=== Data provided ===

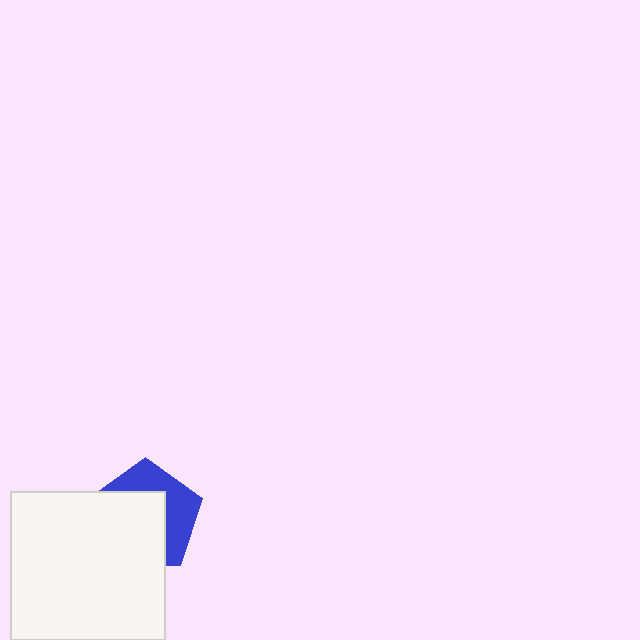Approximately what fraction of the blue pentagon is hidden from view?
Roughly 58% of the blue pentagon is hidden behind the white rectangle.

===
=== Data provided ===

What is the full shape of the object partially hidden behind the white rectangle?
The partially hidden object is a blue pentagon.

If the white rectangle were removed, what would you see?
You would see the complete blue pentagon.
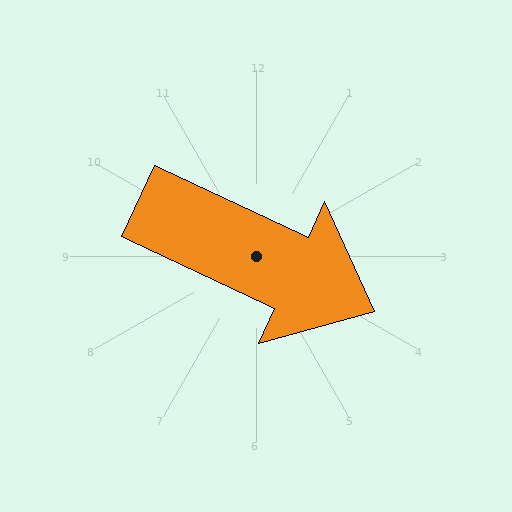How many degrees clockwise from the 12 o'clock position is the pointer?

===

Exercise directions —
Repeat exactly, and only, the lines from the one containing "What is the" through the one containing "How many degrees", both included, without the pictures.

Correct response —
What is the full shape of the object partially hidden behind the white rectangle?
The partially hidden object is a blue pentagon.

If the white rectangle were removed, what would you see?
You would see the complete blue pentagon.
How many degrees clockwise from the 12 o'clock position is the pointer?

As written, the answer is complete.